Begin MATERIAL TO PROCESS

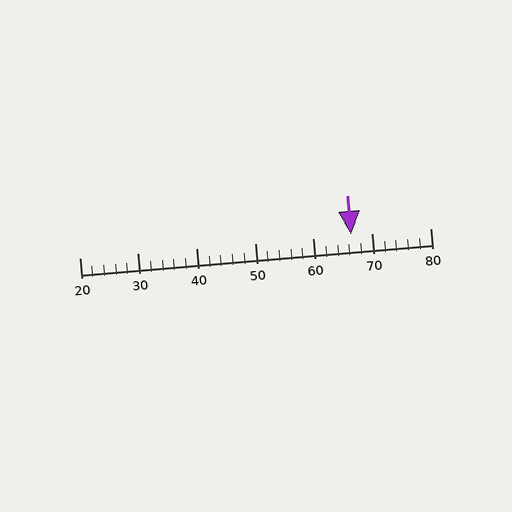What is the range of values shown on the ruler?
The ruler shows values from 20 to 80.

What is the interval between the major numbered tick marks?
The major tick marks are spaced 10 units apart.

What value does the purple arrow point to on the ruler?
The purple arrow points to approximately 66.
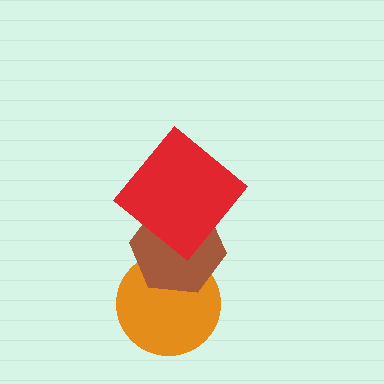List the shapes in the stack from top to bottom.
From top to bottom: the red diamond, the brown hexagon, the orange circle.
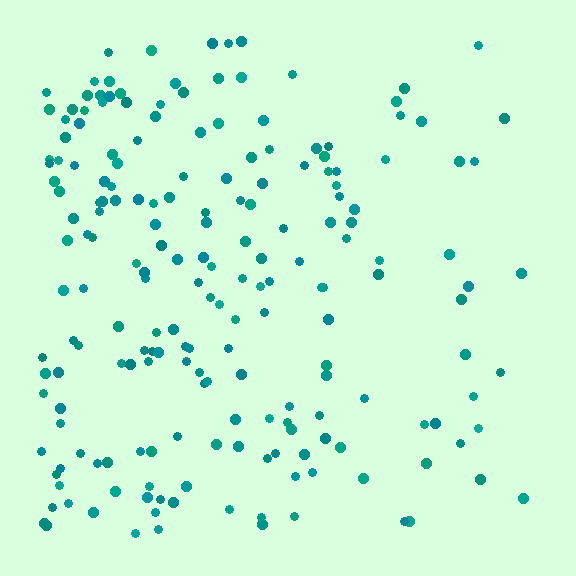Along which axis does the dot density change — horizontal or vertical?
Horizontal.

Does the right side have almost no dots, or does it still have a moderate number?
Still a moderate number, just noticeably fewer than the left.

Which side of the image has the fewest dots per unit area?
The right.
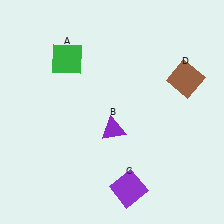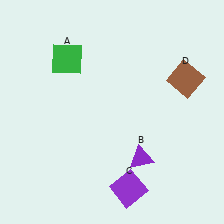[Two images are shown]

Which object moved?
The purple triangle (B) moved down and to the right.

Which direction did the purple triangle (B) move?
The purple triangle (B) moved down and to the right.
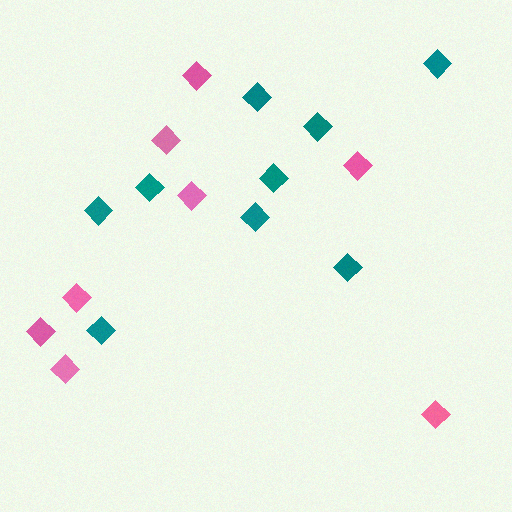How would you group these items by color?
There are 2 groups: one group of pink diamonds (8) and one group of teal diamonds (9).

End MATERIAL TO PROCESS

* **EXERCISE DIRECTIONS**
Exactly as written, set down the lines from the line holding "[Two images are shown]" to the last line of the data, both ends included, pictures excluded.

* **RESPONSE**
[Two images are shown]

Which object moved?
The purple triangle (B) moved down and to the right.

Which direction did the purple triangle (B) move?
The purple triangle (B) moved down and to the right.
How would you group these items by color?
There are 2 groups: one group of pink diamonds (8) and one group of teal diamonds (9).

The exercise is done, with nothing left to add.